▸ MATERIAL SHOWN
- Opening Delimiter -

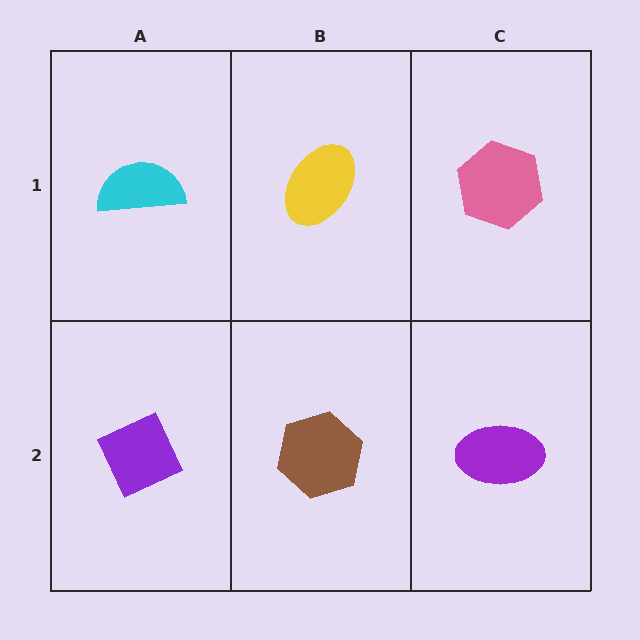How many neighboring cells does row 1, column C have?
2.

- Closing Delimiter -
- Opening Delimiter -

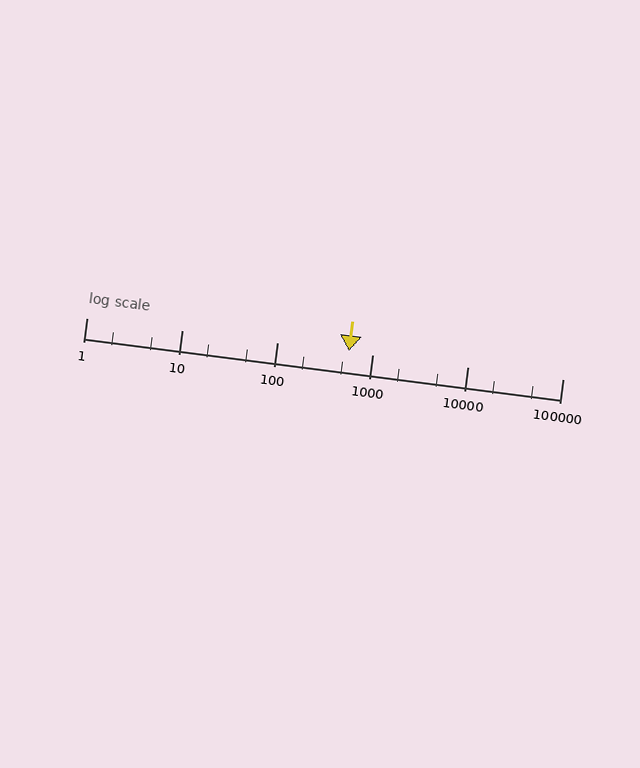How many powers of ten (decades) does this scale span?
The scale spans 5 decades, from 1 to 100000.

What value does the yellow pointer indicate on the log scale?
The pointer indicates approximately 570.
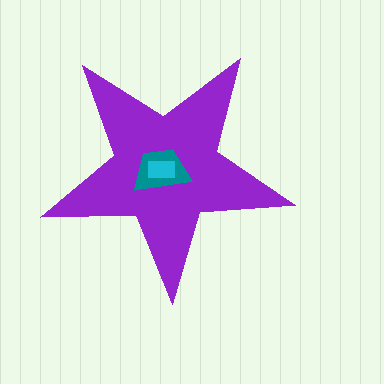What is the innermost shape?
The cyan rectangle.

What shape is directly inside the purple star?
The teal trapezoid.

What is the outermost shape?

- Closing Delimiter -
- Opening Delimiter -

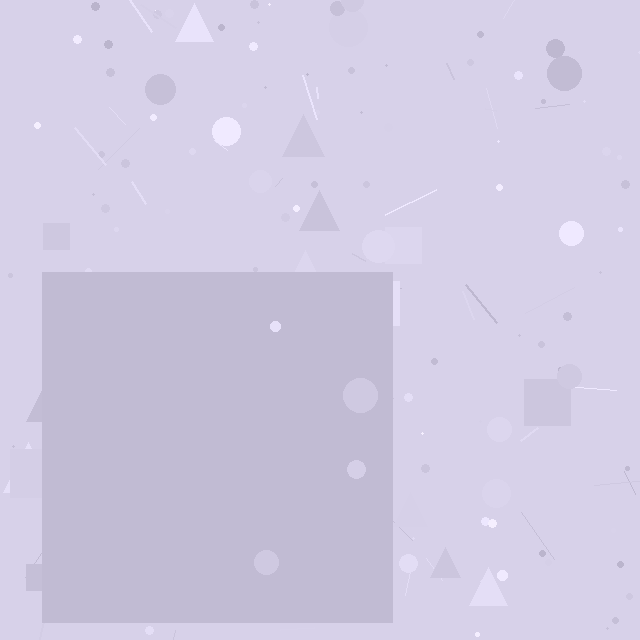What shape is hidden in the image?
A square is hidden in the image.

- Closing Delimiter -

▸ YOUR ASSIGNMENT
The answer is the lines above between the line holding "What shape is directly" and the line holding "What is the outermost shape?", inclusive, each written out exactly, and no others.

▸ REPLY TO THE EXERCISE
What shape is directly inside the purple star?
The teal trapezoid.

What is the outermost shape?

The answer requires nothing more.